*TASK DESCRIPTION*: Transcribe every line of the records verbatim.

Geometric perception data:
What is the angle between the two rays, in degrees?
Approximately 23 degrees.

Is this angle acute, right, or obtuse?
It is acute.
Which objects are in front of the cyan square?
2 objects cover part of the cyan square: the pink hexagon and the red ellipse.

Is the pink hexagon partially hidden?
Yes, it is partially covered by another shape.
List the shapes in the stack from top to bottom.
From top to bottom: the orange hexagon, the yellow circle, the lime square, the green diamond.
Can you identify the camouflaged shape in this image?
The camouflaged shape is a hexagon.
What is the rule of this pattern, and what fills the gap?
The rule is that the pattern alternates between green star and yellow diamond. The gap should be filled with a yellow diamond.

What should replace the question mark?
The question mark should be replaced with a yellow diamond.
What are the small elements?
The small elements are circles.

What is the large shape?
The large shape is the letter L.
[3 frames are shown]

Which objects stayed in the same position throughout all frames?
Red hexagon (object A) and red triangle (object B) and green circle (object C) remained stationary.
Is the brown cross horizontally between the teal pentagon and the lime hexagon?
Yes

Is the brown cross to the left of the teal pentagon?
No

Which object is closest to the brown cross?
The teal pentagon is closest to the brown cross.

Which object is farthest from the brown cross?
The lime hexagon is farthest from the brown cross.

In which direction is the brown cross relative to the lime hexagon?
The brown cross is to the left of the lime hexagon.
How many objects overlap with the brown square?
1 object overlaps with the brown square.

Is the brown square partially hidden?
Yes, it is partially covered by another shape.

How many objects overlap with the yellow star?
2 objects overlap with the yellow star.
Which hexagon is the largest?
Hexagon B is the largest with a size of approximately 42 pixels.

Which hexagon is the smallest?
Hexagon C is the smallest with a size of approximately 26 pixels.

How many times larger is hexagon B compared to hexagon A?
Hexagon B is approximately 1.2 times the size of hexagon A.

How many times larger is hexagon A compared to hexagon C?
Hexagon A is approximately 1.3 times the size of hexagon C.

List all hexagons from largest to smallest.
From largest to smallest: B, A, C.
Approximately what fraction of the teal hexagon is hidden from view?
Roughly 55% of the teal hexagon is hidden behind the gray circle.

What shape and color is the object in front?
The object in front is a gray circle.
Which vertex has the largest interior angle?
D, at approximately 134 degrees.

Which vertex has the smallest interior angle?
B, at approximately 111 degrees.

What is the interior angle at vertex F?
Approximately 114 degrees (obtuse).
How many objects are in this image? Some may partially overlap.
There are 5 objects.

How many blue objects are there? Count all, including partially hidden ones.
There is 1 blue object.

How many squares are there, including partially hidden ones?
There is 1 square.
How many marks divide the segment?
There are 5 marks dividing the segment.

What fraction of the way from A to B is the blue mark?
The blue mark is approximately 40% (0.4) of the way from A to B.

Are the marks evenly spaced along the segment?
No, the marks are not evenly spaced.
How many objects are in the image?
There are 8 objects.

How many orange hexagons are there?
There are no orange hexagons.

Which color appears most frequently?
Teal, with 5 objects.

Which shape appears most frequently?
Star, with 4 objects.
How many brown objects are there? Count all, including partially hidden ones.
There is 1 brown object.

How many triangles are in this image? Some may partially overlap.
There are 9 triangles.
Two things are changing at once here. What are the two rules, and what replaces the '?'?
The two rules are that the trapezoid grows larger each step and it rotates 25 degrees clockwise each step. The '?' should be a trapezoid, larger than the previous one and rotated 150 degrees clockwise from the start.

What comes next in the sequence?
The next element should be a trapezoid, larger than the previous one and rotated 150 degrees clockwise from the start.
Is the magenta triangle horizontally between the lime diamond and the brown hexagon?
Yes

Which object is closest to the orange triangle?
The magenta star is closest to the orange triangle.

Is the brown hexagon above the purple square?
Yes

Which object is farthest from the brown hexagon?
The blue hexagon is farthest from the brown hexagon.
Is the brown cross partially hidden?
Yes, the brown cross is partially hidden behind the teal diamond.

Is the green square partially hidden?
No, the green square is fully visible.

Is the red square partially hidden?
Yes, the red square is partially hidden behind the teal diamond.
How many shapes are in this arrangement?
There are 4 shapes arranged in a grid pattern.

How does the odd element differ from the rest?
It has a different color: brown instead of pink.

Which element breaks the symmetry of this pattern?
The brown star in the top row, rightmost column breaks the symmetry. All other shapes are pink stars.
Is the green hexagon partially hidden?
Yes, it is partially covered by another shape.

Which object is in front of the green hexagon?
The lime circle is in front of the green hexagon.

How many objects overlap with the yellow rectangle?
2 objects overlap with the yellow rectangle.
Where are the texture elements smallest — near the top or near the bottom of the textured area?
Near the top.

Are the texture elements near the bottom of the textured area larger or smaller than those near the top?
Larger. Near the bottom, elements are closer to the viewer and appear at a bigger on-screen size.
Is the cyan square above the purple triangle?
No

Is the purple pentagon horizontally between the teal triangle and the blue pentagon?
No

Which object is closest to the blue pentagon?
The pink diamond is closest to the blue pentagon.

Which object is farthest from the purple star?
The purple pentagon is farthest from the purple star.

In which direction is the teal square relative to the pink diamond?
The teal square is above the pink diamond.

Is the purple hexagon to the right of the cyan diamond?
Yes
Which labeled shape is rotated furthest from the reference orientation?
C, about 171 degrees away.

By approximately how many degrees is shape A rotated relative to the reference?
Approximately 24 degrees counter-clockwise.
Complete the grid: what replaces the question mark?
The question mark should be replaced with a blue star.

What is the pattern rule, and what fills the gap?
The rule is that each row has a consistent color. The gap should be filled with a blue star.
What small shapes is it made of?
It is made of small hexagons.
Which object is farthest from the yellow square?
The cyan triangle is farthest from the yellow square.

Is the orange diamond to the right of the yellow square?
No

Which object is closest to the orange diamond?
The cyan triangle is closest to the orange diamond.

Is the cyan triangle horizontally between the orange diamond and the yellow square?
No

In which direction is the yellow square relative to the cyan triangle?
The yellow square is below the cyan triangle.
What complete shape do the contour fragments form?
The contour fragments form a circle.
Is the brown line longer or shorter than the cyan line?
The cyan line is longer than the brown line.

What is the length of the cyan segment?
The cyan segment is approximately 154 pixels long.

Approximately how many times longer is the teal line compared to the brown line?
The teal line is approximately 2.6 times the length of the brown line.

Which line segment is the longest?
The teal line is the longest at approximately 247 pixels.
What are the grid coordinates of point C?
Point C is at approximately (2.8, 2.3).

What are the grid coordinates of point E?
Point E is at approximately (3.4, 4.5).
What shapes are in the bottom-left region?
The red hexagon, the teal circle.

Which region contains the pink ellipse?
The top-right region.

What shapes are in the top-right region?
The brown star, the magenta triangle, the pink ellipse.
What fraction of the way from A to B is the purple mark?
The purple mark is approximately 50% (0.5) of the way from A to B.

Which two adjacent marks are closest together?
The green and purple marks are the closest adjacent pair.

*FINAL RESULT*:
What is the angle between the two rays, in degrees?
Approximately 23 degrees.

Is this angle acute, right, or obtuse?
It is acute.
Which objects are in front of the cyan square?
2 objects cover part of the cyan square: the pink hexagon and the red ellipse.

Is the pink hexagon partially hidden?
Yes, it is partially covered by another shape.
List the shapes in the stack from top to bottom.
From top to bottom: the orange hexagon, the yellow circle, the lime square, the green diamond.
Can you identify the camouflaged shape in this image?
The camouflaged shape is a hexagon.
What is the rule of this pattern, and what fills the gap?
The rule is that the pattern alternates between green star and yellow diamond. The gap should be filled with a yellow diamond.

What should replace the question mark?
The question mark should be replaced with a yellow diamond.
What are the small elements?
The small elements are circles.

What is the large shape?
The large shape is the letter L.
[3 frames are shown]

Which objects stayed in the same position throughout all frames?
Red hexagon (object A) and red triangle (object B) and green circle (object C) remained stationary.
Is the brown cross horizontally between the teal pentagon and the lime hexagon?
Yes

Is the brown cross to the left of the teal pentagon?
No

Which object is closest to the brown cross?
The teal pentagon is closest to the brown cross.

Which object is farthest from the brown cross?
The lime hexagon is farthest from the brown cross.

In which direction is the brown cross relative to the lime hexagon?
The brown cross is to the left of the lime hexagon.
How many objects overlap with the brown square?
1 object overlaps with the brown square.

Is the brown square partially hidden?
Yes, it is partially covered by another shape.

How many objects overlap with the yellow star?
2 objects overlap with the yellow star.
Which hexagon is the largest?
Hexagon B is the largest with a size of approximately 42 pixels.

Which hexagon is the smallest?
Hexagon C is the smallest with a size of approximately 26 pixels.

How many times larger is hexagon B compared to hexagon A?
Hexagon B is approximately 1.2 times the size of hexagon A.

How many times larger is hexagon A compared to hexagon C?
Hexagon A is approximately 1.3 times the size of hexagon C.

List all hexagons from largest to smallest.
From largest to smallest: B, A, C.
Approximately what fraction of the teal hexagon is hidden from view?
Roughly 55% of the teal hexagon is hidden behind the gray circle.

What shape and color is the object in front?
The object in front is a gray circle.
Which vertex has the largest interior angle?
D, at approximately 134 degrees.

Which vertex has the smallest interior angle?
B, at approximately 111 degrees.

What is the interior angle at vertex F?
Approximately 114 degrees (obtuse).
How many objects are in this image? Some may partially overlap.
There are 5 objects.

How many blue objects are there? Count all, including partially hidden ones.
There is 1 blue object.

How many squares are there, including partially hidden ones?
There is 1 square.
How many marks divide the segment?
There are 5 marks dividing the segment.

What fraction of the way from A to B is the blue mark?
The blue mark is approximately 40% (0.4) of the way from A to B.

Are the marks evenly spaced along the segment?
No, the marks are not evenly spaced.
How many objects are in the image?
There are 8 objects.

How many orange hexagons are there?
There are no orange hexagons.

Which color appears most frequently?
Teal, with 5 objects.

Which shape appears most frequently?
Star, with 4 objects.
How many brown objects are there? Count all, including partially hidden ones.
There is 1 brown object.

How many triangles are in this image? Some may partially overlap.
There are 9 triangles.
Two things are changing at once here. What are the two rules, and what replaces the '?'?
The two rules are that the trapezoid grows larger each step and it rotates 25 degrees clockwise each step. The '?' should be a trapezoid, larger than the previous one and rotated 150 degrees clockwise from the start.

What comes next in the sequence?
The next element should be a trapezoid, larger than the previous one and rotated 150 degrees clockwise from the start.
Is the magenta triangle horizontally between the lime diamond and the brown hexagon?
Yes

Which object is closest to the orange triangle?
The magenta star is closest to the orange triangle.

Is the brown hexagon above the purple square?
Yes

Which object is farthest from the brown hexagon?
The blue hexagon is farthest from the brown hexagon.
Is the brown cross partially hidden?
Yes, the brown cross is partially hidden behind the teal diamond.

Is the green square partially hidden?
No, the green square is fully visible.

Is the red square partially hidden?
Yes, the red square is partially hidden behind the teal diamond.
How many shapes are in this arrangement?
There are 4 shapes arranged in a grid pattern.

How does the odd element differ from the rest?
It has a different color: brown instead of pink.

Which element breaks the symmetry of this pattern?
The brown star in the top row, rightmost column breaks the symmetry. All other shapes are pink stars.
Is the green hexagon partially hidden?
Yes, it is partially covered by another shape.

Which object is in front of the green hexagon?
The lime circle is in front of the green hexagon.

How many objects overlap with the yellow rectangle?
2 objects overlap with the yellow rectangle.
Where are the texture elements smallest — near the top or near the bottom of the textured area?
Near the top.

Are the texture elements near the bottom of the textured area larger or smaller than those near the top?
Larger. Near the bottom, elements are closer to the viewer and appear at a bigger on-screen size.
Is the cyan square above the purple triangle?
No

Is the purple pentagon horizontally between the teal triangle and the blue pentagon?
No

Which object is closest to the blue pentagon?
The pink diamond is closest to the blue pentagon.

Which object is farthest from the purple star?
The purple pentagon is farthest from the purple star.

In which direction is the teal square relative to the pink diamond?
The teal square is above the pink diamond.

Is the purple hexagon to the right of the cyan diamond?
Yes
Which labeled shape is rotated furthest from the reference orientation?
C, about 171 degrees away.

By approximately how many degrees is shape A rotated relative to the reference?
Approximately 24 degrees counter-clockwise.
Complete the grid: what replaces the question mark?
The question mark should be replaced with a blue star.

What is the pattern rule, and what fills the gap?
The rule is that each row has a consistent color. The gap should be filled with a blue star.
What small shapes is it made of?
It is made of small hexagons.
Which object is farthest from the yellow square?
The cyan triangle is farthest from the yellow square.

Is the orange diamond to the right of the yellow square?
No

Which object is closest to the orange diamond?
The cyan triangle is closest to the orange diamond.

Is the cyan triangle horizontally between the orange diamond and the yellow square?
No

In which direction is the yellow square relative to the cyan triangle?
The yellow square is below the cyan triangle.
What complete shape do the contour fragments form?
The contour fragments form a circle.
Is the brown line longer or shorter than the cyan line?
The cyan line is longer than the brown line.

What is the length of the cyan segment?
The cyan segment is approximately 154 pixels long.

Approximately how many times longer is the teal line compared to the brown line?
The teal line is approximately 2.6 times the length of the brown line.

Which line segment is the longest?
The teal line is the longest at approximately 247 pixels.
What are the grid coordinates of point C?
Point C is at approximately (2.8, 2.3).

What are the grid coordinates of point E?
Point E is at approximately (3.4, 4.5).
What shapes are in the bottom-left region?
The red hexagon, the teal circle.

Which region contains the pink ellipse?
The top-right region.

What shapes are in the top-right region?
The brown star, the magenta triangle, the pink ellipse.
What fraction of the way from A to B is the purple mark?
The purple mark is approximately 50% (0.5) of the way from A to B.

Which two adjacent marks are closest together?
The green and purple marks are the closest adjacent pair.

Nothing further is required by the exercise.